▶ [Available records]
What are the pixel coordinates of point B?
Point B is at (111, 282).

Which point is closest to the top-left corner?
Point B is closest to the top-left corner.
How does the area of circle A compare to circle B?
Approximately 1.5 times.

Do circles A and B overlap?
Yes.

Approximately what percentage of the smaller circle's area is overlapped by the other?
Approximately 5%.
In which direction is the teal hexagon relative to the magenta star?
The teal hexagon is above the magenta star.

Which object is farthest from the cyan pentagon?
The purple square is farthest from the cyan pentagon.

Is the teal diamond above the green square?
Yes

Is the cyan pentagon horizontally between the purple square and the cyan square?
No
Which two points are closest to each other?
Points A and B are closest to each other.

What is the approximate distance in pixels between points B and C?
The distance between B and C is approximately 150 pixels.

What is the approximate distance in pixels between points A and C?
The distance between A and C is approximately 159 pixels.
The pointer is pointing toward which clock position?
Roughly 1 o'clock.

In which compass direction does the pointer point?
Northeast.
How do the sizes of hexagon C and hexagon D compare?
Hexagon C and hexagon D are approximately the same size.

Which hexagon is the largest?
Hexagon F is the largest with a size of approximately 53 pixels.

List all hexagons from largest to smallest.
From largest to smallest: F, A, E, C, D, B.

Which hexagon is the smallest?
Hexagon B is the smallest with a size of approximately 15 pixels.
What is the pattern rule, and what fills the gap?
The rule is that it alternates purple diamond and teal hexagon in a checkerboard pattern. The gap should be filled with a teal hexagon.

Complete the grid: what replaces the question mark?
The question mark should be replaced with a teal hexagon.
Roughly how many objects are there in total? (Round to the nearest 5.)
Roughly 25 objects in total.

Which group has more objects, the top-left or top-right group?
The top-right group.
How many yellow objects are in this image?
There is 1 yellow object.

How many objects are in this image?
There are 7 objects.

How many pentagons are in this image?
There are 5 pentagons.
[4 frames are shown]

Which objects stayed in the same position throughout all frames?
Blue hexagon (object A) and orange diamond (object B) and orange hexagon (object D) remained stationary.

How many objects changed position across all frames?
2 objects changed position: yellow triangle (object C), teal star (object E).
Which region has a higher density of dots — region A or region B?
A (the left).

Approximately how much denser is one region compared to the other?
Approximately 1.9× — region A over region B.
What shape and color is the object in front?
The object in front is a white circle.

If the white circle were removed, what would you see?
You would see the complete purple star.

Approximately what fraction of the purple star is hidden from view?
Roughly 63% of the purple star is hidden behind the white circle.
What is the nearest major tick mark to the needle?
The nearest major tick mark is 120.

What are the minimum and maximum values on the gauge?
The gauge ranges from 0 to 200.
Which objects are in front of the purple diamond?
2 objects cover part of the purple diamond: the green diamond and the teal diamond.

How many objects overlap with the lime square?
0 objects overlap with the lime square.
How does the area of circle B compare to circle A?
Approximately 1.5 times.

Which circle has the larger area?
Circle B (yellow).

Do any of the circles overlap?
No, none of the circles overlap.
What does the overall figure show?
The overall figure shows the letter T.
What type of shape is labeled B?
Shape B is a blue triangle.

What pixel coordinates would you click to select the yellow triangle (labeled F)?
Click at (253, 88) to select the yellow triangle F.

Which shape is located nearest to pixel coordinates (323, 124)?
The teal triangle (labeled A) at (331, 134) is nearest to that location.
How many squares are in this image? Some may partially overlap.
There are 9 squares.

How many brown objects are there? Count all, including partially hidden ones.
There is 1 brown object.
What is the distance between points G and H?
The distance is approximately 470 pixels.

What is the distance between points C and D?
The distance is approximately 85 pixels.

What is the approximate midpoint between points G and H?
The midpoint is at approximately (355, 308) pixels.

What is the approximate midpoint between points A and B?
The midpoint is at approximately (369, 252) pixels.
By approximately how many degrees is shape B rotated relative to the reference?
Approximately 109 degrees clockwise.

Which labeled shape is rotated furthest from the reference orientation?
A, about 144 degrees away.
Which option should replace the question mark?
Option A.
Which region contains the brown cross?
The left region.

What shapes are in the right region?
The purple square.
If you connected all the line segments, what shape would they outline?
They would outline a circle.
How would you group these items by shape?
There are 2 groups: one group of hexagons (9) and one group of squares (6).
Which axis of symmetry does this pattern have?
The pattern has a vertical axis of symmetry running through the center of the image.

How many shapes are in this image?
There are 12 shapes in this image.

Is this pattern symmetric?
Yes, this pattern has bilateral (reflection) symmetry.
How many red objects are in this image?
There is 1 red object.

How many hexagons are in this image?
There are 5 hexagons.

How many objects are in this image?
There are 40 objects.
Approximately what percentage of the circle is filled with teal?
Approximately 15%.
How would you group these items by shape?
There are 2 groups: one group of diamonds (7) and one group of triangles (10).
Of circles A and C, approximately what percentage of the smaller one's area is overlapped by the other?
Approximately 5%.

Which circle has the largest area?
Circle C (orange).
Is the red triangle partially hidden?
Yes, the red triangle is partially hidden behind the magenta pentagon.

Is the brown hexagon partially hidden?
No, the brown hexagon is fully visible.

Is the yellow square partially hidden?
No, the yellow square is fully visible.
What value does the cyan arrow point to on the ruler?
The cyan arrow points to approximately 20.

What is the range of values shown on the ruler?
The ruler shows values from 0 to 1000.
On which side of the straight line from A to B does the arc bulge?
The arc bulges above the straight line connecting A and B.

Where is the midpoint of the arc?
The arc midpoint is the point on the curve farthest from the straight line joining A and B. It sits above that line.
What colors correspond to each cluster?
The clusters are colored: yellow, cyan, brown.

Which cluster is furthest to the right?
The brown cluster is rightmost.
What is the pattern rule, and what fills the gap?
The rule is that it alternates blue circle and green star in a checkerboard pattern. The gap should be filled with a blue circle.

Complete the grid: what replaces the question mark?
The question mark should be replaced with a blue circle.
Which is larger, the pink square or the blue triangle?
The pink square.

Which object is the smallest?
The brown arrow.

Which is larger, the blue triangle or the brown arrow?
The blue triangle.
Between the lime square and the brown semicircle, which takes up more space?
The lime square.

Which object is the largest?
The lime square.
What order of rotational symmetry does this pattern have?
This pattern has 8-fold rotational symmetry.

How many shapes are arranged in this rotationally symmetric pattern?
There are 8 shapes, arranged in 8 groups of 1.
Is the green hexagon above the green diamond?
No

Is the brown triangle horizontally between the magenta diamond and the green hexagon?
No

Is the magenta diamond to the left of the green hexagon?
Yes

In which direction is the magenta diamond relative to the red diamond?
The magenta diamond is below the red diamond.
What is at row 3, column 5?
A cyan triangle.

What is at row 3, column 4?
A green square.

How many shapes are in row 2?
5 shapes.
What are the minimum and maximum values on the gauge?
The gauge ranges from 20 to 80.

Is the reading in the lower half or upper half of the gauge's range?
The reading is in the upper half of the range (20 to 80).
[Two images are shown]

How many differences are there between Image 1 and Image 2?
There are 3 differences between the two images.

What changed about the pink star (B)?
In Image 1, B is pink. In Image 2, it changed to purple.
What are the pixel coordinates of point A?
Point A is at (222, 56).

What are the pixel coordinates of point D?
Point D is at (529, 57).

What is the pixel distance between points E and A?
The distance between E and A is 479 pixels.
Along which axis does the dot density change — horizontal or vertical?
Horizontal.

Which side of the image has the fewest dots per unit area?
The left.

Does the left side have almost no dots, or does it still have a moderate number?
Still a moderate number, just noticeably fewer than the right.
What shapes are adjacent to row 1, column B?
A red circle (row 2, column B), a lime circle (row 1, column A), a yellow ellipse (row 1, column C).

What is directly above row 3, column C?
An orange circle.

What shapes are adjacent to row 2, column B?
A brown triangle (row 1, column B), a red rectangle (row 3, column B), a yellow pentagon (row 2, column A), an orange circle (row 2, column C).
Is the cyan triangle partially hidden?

▶ [Stated exercise] Every line above needs to be retyped exactly.

▶ [Answer for this exercise]
What are the pixel coordinates of point B?
Point B is at (111, 282).

Which point is closest to the top-left corner?
Point B is closest to the top-left corner.
How does the area of circle A compare to circle B?
Approximately 1.5 times.

Do circles A and B overlap?
Yes.

Approximately what percentage of the smaller circle's area is overlapped by the other?
Approximately 5%.
In which direction is the teal hexagon relative to the magenta star?
The teal hexagon is above the magenta star.

Which object is farthest from the cyan pentagon?
The purple square is farthest from the cyan pentagon.

Is the teal diamond above the green square?
Yes

Is the cyan pentagon horizontally between the purple square and the cyan square?
No
Which two points are closest to each other?
Points A and B are closest to each other.

What is the approximate distance in pixels between points B and C?
The distance between B and C is approximately 150 pixels.

What is the approximate distance in pixels between points A and C?
The distance between A and C is approximately 159 pixels.
The pointer is pointing toward which clock position?
Roughly 1 o'clock.

In which compass direction does the pointer point?
Northeast.
How do the sizes of hexagon C and hexagon D compare?
Hexagon C and hexagon D are approximately the same size.

Which hexagon is the largest?
Hexagon F is the largest with a size of approximately 53 pixels.

List all hexagons from largest to smallest.
From largest to smallest: F, A, E, C, D, B.

Which hexagon is the smallest?
Hexagon B is the smallest with a size of approximately 15 pixels.
What is the pattern rule, and what fills the gap?
The rule is that it alternates purple diamond and teal hexagon in a checkerboard pattern. The gap should be filled with a teal hexagon.

Complete the grid: what replaces the question mark?
The question mark should be replaced with a teal hexagon.
Roughly how many objects are there in total? (Round to the nearest 5.)
Roughly 25 objects in total.

Which group has more objects, the top-left or top-right group?
The top-right group.
How many yellow objects are in this image?
There is 1 yellow object.

How many objects are in this image?
There are 7 objects.

How many pentagons are in this image?
There are 5 pentagons.
[4 frames are shown]

Which objects stayed in the same position throughout all frames?
Blue hexagon (object A) and orange diamond (object B) and orange hexagon (object D) remained stationary.

How many objects changed position across all frames?
2 objects changed position: yellow triangle (object C), teal star (object E).
Which region has a higher density of dots — region A or region B?
A (the left).

Approximately how much denser is one region compared to the other?
Approximately 1.9× — region A over region B.
What shape and color is the object in front?
The object in front is a white circle.

If the white circle were removed, what would you see?
You would see the complete purple star.

Approximately what fraction of the purple star is hidden from view?
Roughly 63% of the purple star is hidden behind the white circle.
What is the nearest major tick mark to the needle?
The nearest major tick mark is 120.

What are the minimum and maximum values on the gauge?
The gauge ranges from 0 to 200.
Which objects are in front of the purple diamond?
2 objects cover part of the purple diamond: the green diamond and the teal diamond.

How many objects overlap with the lime square?
0 objects overlap with the lime square.
How does the area of circle B compare to circle A?
Approximately 1.5 times.

Which circle has the larger area?
Circle B (yellow).

Do any of the circles overlap?
No, none of the circles overlap.
What does the overall figure show?
The overall figure shows the letter T.
What type of shape is labeled B?
Shape B is a blue triangle.

What pixel coordinates would you click to select the yellow triangle (labeled F)?
Click at (253, 88) to select the yellow triangle F.

Which shape is located nearest to pixel coordinates (323, 124)?
The teal triangle (labeled A) at (331, 134) is nearest to that location.
How many squares are in this image? Some may partially overlap.
There are 9 squares.

How many brown objects are there? Count all, including partially hidden ones.
There is 1 brown object.
What is the distance between points G and H?
The distance is approximately 470 pixels.

What is the distance between points C and D?
The distance is approximately 85 pixels.

What is the approximate midpoint between points G and H?
The midpoint is at approximately (355, 308) pixels.

What is the approximate midpoint between points A and B?
The midpoint is at approximately (369, 252) pixels.
By approximately how many degrees is shape B rotated relative to the reference?
Approximately 109 degrees clockwise.

Which labeled shape is rotated furthest from the reference orientation?
A, about 144 degrees away.
Which option should replace the question mark?
Option A.
Which region contains the brown cross?
The left region.

What shapes are in the right region?
The purple square.
If you connected all the line segments, what shape would they outline?
They would outline a circle.
How would you group these items by shape?
There are 2 groups: one group of hexagons (9) and one group of squares (6).
Which axis of symmetry does this pattern have?
The pattern has a vertical axis of symmetry running through the center of the image.

How many shapes are in this image?
There are 12 shapes in this image.

Is this pattern symmetric?
Yes, this pattern has bilateral (reflection) symmetry.
How many red objects are in this image?
There is 1 red object.

How many hexagons are in this image?
There are 5 hexagons.

How many objects are in this image?
There are 40 objects.
Approximately what percentage of the circle is filled with teal?
Approximately 15%.
How would you group these items by shape?
There are 2 groups: one group of diamonds (7) and one group of triangles (10).
Of circles A and C, approximately what percentage of the smaller one's area is overlapped by the other?
Approximately 5%.

Which circle has the largest area?
Circle C (orange).
Is the red triangle partially hidden?
Yes, the red triangle is partially hidden behind the magenta pentagon.

Is the brown hexagon partially hidden?
No, the brown hexagon is fully visible.

Is the yellow square partially hidden?
No, the yellow square is fully visible.
What value does the cyan arrow point to on the ruler?
The cyan arrow points to approximately 20.

What is the range of values shown on the ruler?
The ruler shows values from 0 to 1000.
On which side of the straight line from A to B does the arc bulge?
The arc bulges above the straight line connecting A and B.

Where is the midpoint of the arc?
The arc midpoint is the point on the curve farthest from the straight line joining A and B. It sits above that line.
What colors correspond to each cluster?
The clusters are colored: yellow, cyan, brown.

Which cluster is furthest to the right?
The brown cluster is rightmost.
What is the pattern rule, and what fills the gap?
The rule is that it alternates blue circle and green star in a checkerboard pattern. The gap should be filled with a blue circle.

Complete the grid: what replaces the question mark?
The question mark should be replaced with a blue circle.
Which is larger, the pink square or the blue triangle?
The pink square.

Which object is the smallest?
The brown arrow.

Which is larger, the blue triangle or the brown arrow?
The blue triangle.
Between the lime square and the brown semicircle, which takes up more space?
The lime square.

Which object is the largest?
The lime square.
What order of rotational symmetry does this pattern have?
This pattern has 8-fold rotational symmetry.

How many shapes are arranged in this rotationally symmetric pattern?
There are 8 shapes, arranged in 8 groups of 1.
Is the green hexagon above the green diamond?
No

Is the brown triangle horizontally between the magenta diamond and the green hexagon?
No

Is the magenta diamond to the left of the green hexagon?
Yes

In which direction is the magenta diamond relative to the red diamond?
The magenta diamond is below the red diamond.
What is at row 3, column 5?
A cyan triangle.

What is at row 3, column 4?
A green square.

How many shapes are in row 2?
5 shapes.
What are the minimum and maximum values on the gauge?
The gauge ranges from 20 to 80.

Is the reading in the lower half or upper half of the gauge's range?
The reading is in the upper half of the range (20 to 80).
[Two images are shown]

How many differences are there between Image 1 and Image 2?
There are 3 differences between the two images.

What changed about the pink star (B)?
In Image 1, B is pink. In Image 2, it changed to purple.
What are the pixel coordinates of point A?
Point A is at (222, 56).

What are the pixel coordinates of point D?
Point D is at (529, 57).

What is the pixel distance between points E and A?
The distance between E and A is 479 pixels.
Along which axis does the dot density change — horizontal or vertical?
Horizontal.

Which side of the image has the fewest dots per unit area?
The left.

Does the left side have almost no dots, or does it still have a moderate number?
Still a moderate number, just noticeably fewer than the right.
What shapes are adjacent to row 1, column B?
A red circle (row 2, column B), a lime circle (row 1, column A), a yellow ellipse (row 1, column C).

What is directly above row 3, column C?
An orange circle.

What shapes are adjacent to row 2, column B?
A brown triangle (row 1, column B), a red rectangle (row 3, column B), a yellow pentagon (row 2, column A), an orange circle (row 2, column C).
Is the cyan triangle partially hidden?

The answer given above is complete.